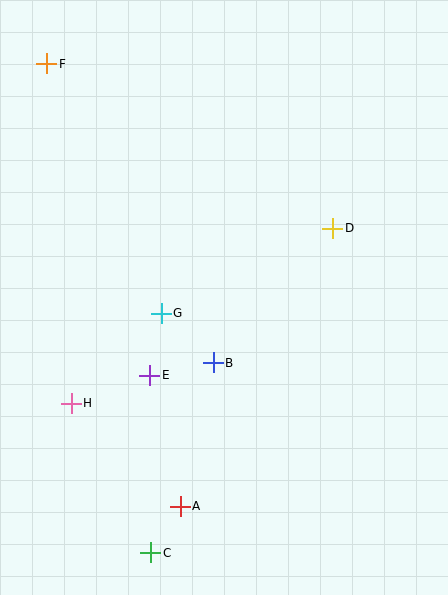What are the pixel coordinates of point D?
Point D is at (333, 228).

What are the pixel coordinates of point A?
Point A is at (180, 506).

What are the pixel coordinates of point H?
Point H is at (71, 403).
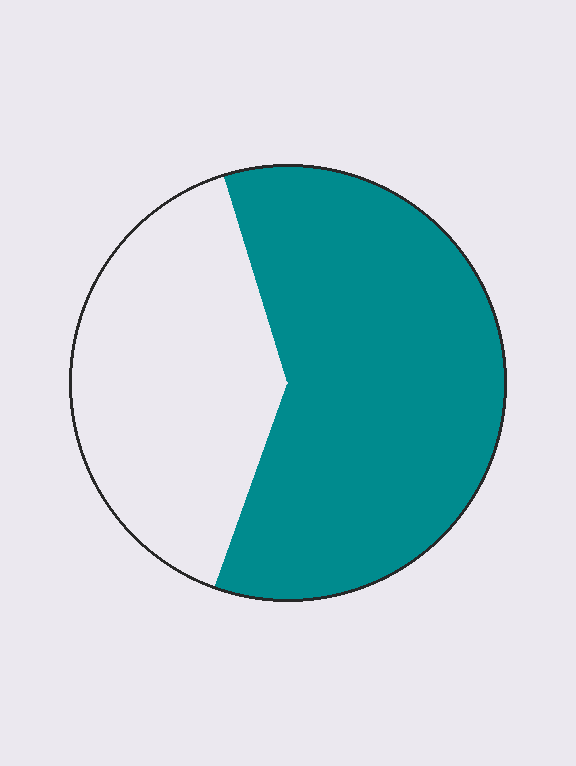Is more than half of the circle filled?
Yes.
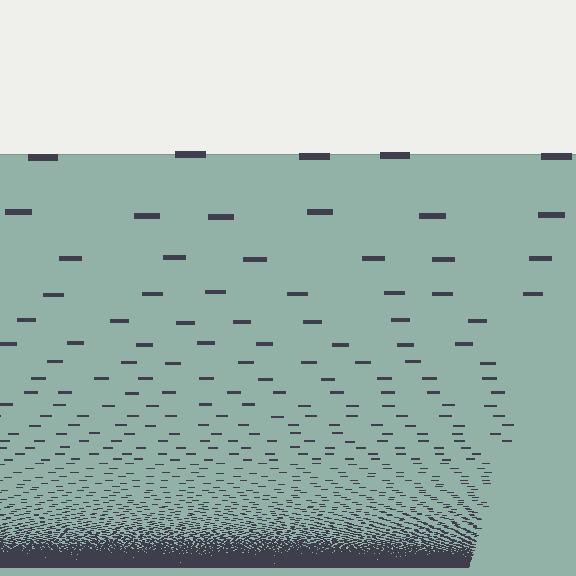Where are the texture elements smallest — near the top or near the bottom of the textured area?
Near the bottom.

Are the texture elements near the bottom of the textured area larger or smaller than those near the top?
Smaller. The gradient is inverted — elements near the bottom are smaller and denser.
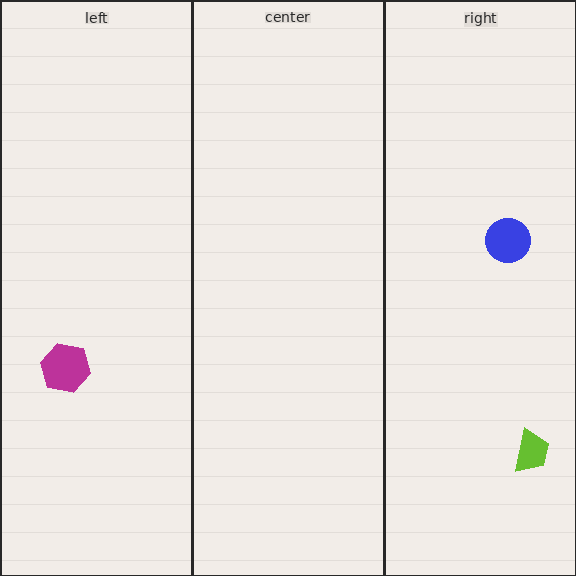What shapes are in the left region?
The magenta hexagon.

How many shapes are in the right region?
2.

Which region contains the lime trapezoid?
The right region.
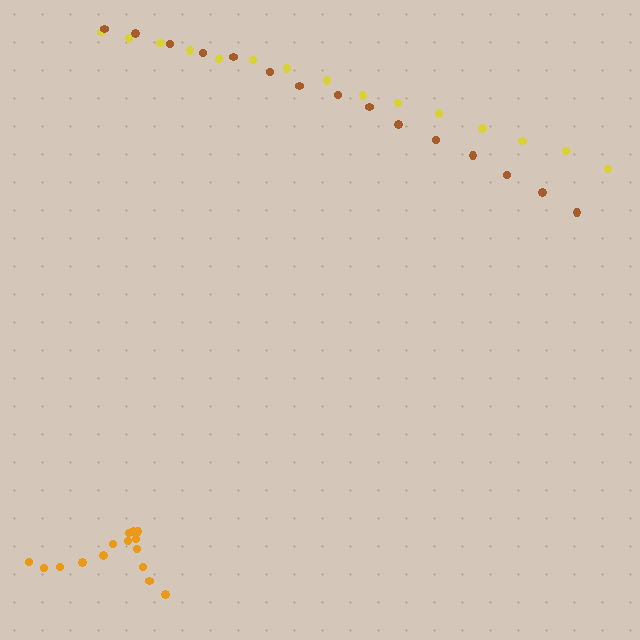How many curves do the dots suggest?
There are 3 distinct paths.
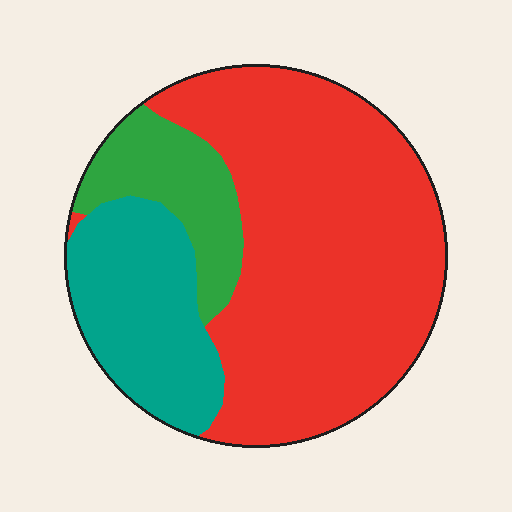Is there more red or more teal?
Red.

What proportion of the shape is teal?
Teal covers around 20% of the shape.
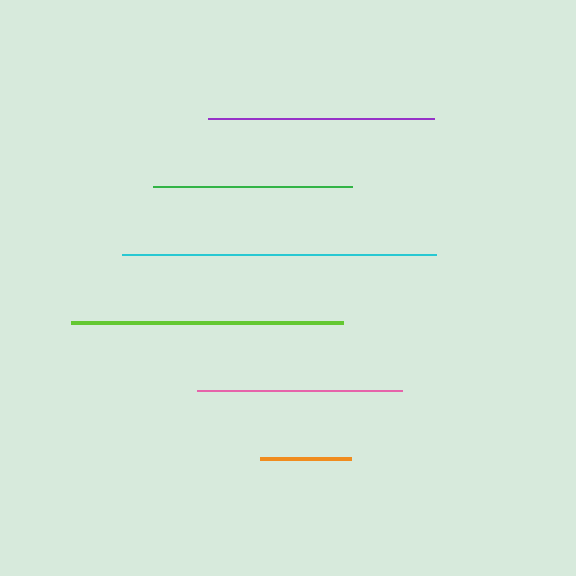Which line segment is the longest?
The cyan line is the longest at approximately 314 pixels.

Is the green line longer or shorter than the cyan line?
The cyan line is longer than the green line.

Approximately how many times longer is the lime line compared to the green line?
The lime line is approximately 1.4 times the length of the green line.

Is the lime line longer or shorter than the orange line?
The lime line is longer than the orange line.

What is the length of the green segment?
The green segment is approximately 198 pixels long.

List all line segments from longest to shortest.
From longest to shortest: cyan, lime, purple, pink and green (about equal), orange.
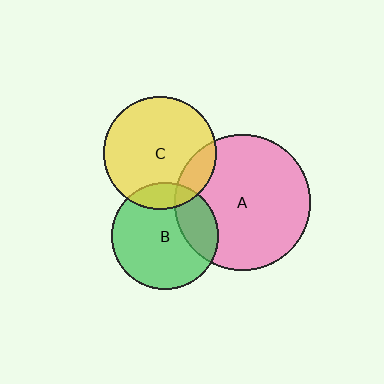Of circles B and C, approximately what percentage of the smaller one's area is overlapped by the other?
Approximately 15%.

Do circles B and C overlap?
Yes.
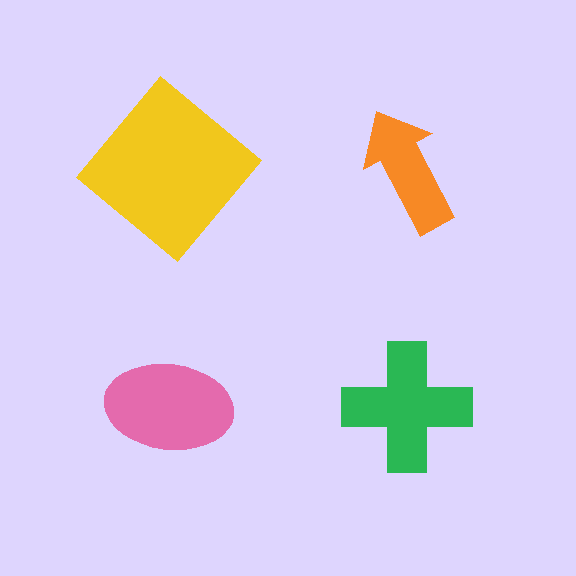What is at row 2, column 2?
A green cross.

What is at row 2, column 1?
A pink ellipse.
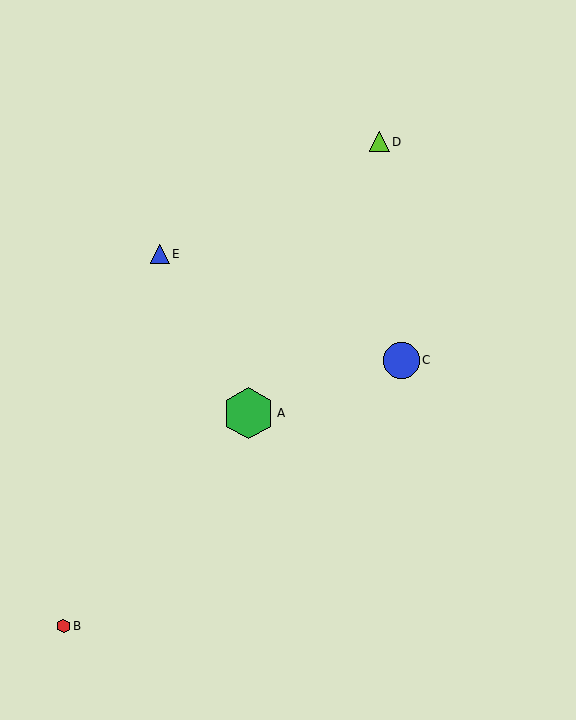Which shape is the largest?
The green hexagon (labeled A) is the largest.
***
- Challenge: Starting at the line that contains "List all line", write out every line through the final line of the entries, word for word; skip any pictures.

- Exercise result:
List all line segments from longest to shortest.
From longest to shortest: cyan, lime, purple, pink and green (about equal), orange.
Of circles B and C, approximately what percentage of the smaller one's area is overlapped by the other?
Approximately 15%.

Do circles B and C overlap?
Yes.
What is at row 2, column 2?
A green cross.

What is at row 2, column 1?
A pink ellipse.
Which shape is the largest?
The green hexagon (labeled A) is the largest.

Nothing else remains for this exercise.